§ Stored data

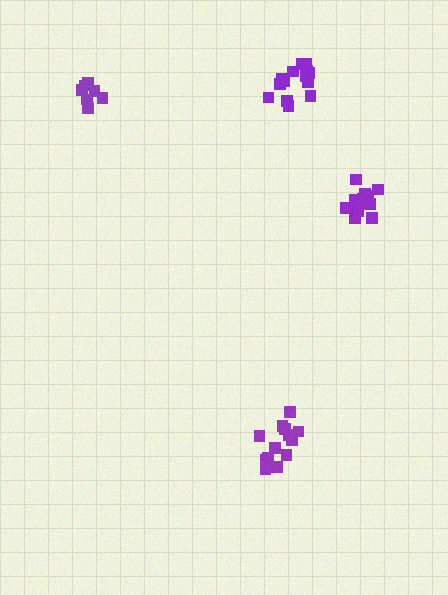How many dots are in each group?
Group 1: 13 dots, Group 2: 14 dots, Group 3: 8 dots, Group 4: 14 dots (49 total).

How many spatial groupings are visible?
There are 4 spatial groupings.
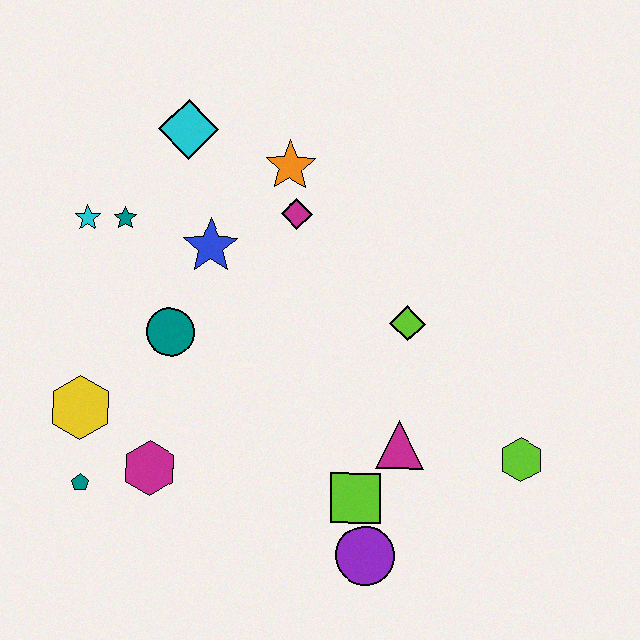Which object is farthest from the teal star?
The lime hexagon is farthest from the teal star.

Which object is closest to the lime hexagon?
The magenta triangle is closest to the lime hexagon.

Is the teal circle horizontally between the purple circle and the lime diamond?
No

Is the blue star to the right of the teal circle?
Yes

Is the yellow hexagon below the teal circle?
Yes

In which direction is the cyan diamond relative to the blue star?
The cyan diamond is above the blue star.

§ Exercise instructions
Return, word for word, each line from the line that contains "Is the blue" to the end of the listing above; include both end lines and nothing else.

§ Solution to the exercise
Is the blue star to the right of the teal circle?
Yes

Is the yellow hexagon below the teal circle?
Yes

In which direction is the cyan diamond relative to the blue star?
The cyan diamond is above the blue star.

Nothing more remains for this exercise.